• _What you are asked to do_: Set down each entry exactly as given; pictures should not appear in the copy.

• _Data for this exercise_:
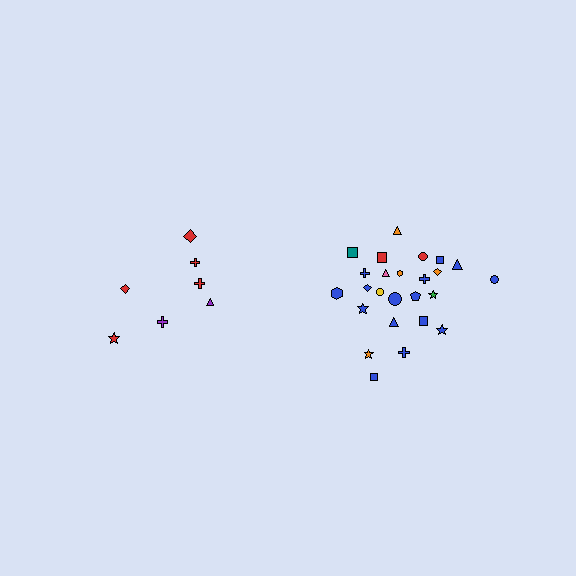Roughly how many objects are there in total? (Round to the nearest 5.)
Roughly 30 objects in total.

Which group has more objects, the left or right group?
The right group.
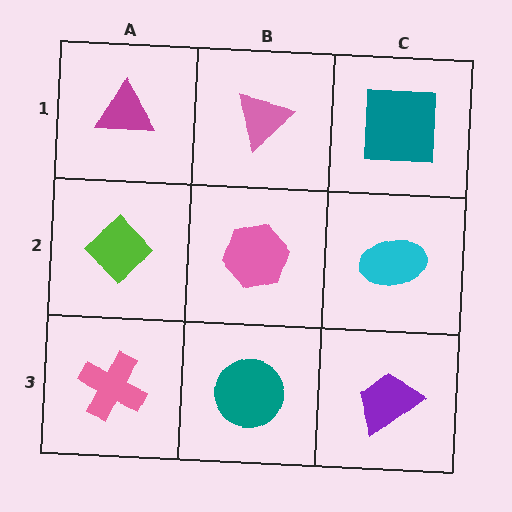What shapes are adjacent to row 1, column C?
A cyan ellipse (row 2, column C), a pink triangle (row 1, column B).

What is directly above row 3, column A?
A lime diamond.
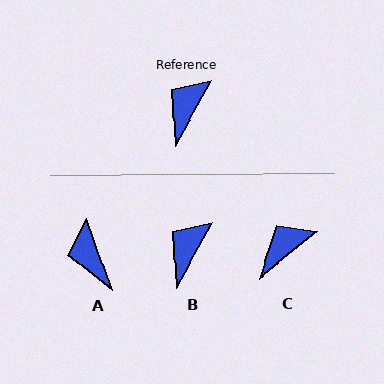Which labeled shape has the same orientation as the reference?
B.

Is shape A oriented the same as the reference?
No, it is off by about 49 degrees.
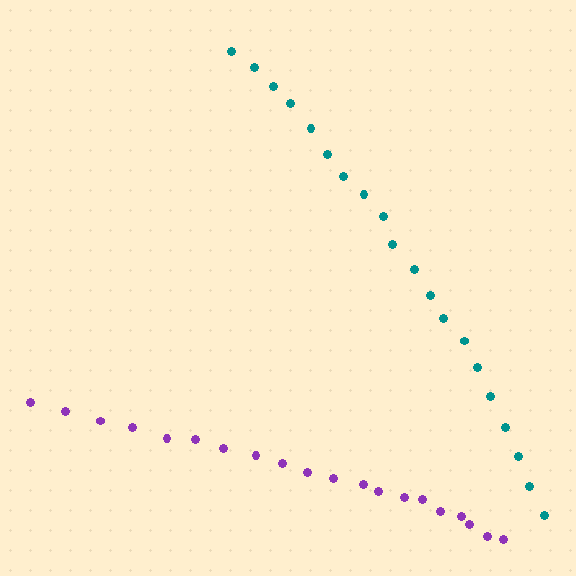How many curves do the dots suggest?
There are 2 distinct paths.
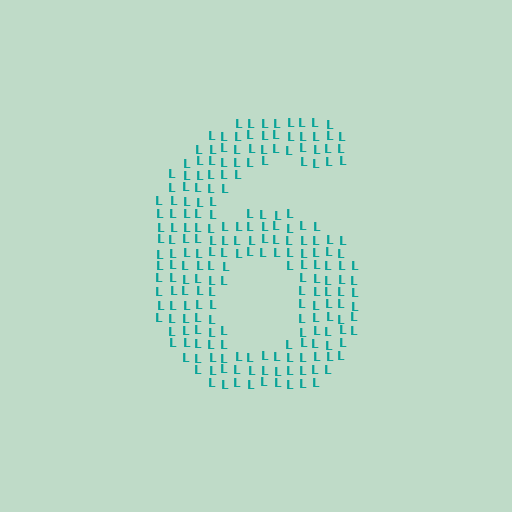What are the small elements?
The small elements are letter L's.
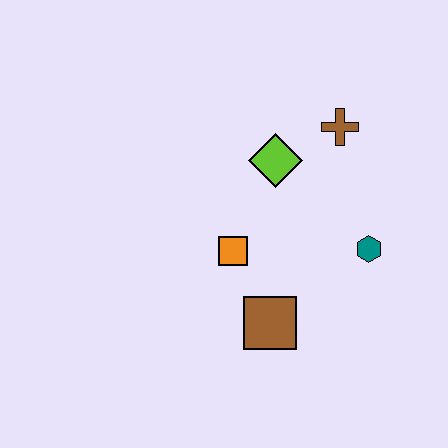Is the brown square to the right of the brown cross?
No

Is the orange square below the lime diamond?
Yes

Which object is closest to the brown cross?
The lime diamond is closest to the brown cross.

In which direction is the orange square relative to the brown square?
The orange square is above the brown square.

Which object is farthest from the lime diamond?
The brown square is farthest from the lime diamond.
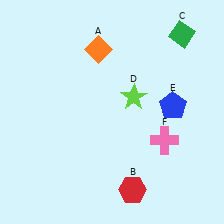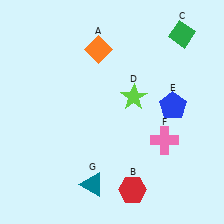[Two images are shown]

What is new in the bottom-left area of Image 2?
A teal triangle (G) was added in the bottom-left area of Image 2.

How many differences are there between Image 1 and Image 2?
There is 1 difference between the two images.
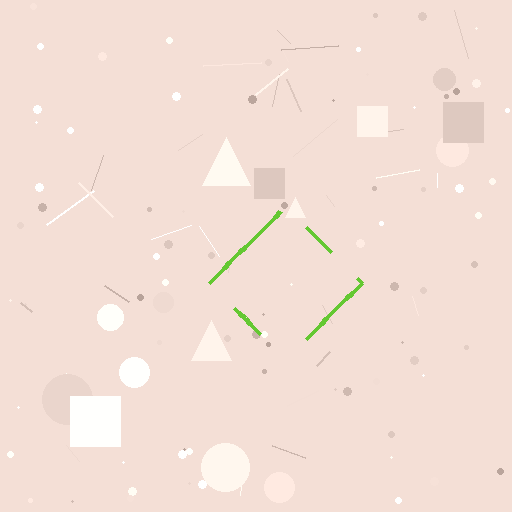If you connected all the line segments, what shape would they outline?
They would outline a diamond.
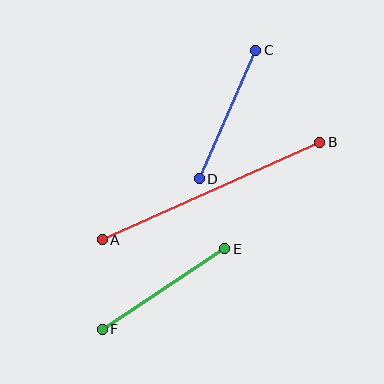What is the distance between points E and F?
The distance is approximately 147 pixels.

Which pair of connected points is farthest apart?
Points A and B are farthest apart.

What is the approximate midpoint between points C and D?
The midpoint is at approximately (227, 115) pixels.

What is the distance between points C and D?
The distance is approximately 140 pixels.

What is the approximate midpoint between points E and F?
The midpoint is at approximately (164, 289) pixels.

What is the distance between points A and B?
The distance is approximately 239 pixels.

• _Task result_:
Roughly how many objects are there in total? (Round to the nearest 5.)
Roughly 30 objects in total.

Which group has more objects, the left or right group?
The right group.
What shapes are adjacent to row 1, column C?
A cyan ellipse (row 2, column C), a pink triangle (row 1, column B).

What is directly above row 3, column A?
A lime diamond.
Which labeled shape has the same orientation as the reference?
B.

Is shape A oriented the same as the reference?
No, it is off by about 49 degrees.
How many curves do the dots suggest?
There are 2 distinct paths.
What are the small elements?
The small elements are letter L's.
Is the brown square to the right of the brown cross?
No

Is the orange square below the lime diamond?
Yes

Which object is closest to the brown cross?
The lime diamond is closest to the brown cross.

In which direction is the orange square relative to the brown square?
The orange square is above the brown square.

Which object is farthest from the lime diamond?
The brown square is farthest from the lime diamond.
[Two images are shown]

What is new in the bottom-left area of Image 2?
A teal triangle (G) was added in the bottom-left area of Image 2.

How many differences are there between Image 1 and Image 2?
There is 1 difference between the two images.
If you connected all the line segments, what shape would they outline?
They would outline a diamond.
What is the distance between points E and F?
The distance is approximately 147 pixels.

Which pair of connected points is farthest apart?
Points A and B are farthest apart.

What is the approximate midpoint between points C and D?
The midpoint is at approximately (227, 115) pixels.

What is the distance between points C and D?
The distance is approximately 140 pixels.

What is the approximate midpoint between points E and F?
The midpoint is at approximately (164, 289) pixels.

What is the distance between points A and B?
The distance is approximately 239 pixels.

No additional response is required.